►

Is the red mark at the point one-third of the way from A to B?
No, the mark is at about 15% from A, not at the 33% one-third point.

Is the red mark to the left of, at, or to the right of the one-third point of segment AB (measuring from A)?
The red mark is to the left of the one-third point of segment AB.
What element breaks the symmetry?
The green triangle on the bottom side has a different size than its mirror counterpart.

◄
►

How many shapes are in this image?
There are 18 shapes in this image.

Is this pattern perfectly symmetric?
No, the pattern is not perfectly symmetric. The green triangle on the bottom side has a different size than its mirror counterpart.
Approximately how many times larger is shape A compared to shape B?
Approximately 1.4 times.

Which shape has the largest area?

◄
►

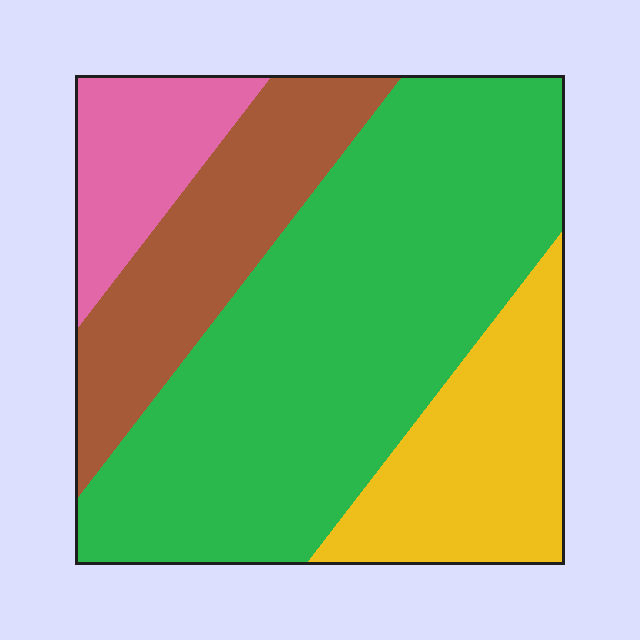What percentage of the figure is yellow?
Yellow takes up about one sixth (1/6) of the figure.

◄

### The problem
Repeat, exactly as they stand above, the lines from the line with "How many shapes are in this image?" to the line with "Which shape has the largest area?", both lines included.

### Full output
How many shapes are in this image?
There are 18 shapes in this image.

Is this pattern perfectly symmetric?
No, the pattern is not perfectly symmetric. The green triangle on the bottom side has a different size than its mirror counterpart.
Approximately how many times larger is shape A compared to shape B?
Approximately 1.4 times.

Which shape has the largest area?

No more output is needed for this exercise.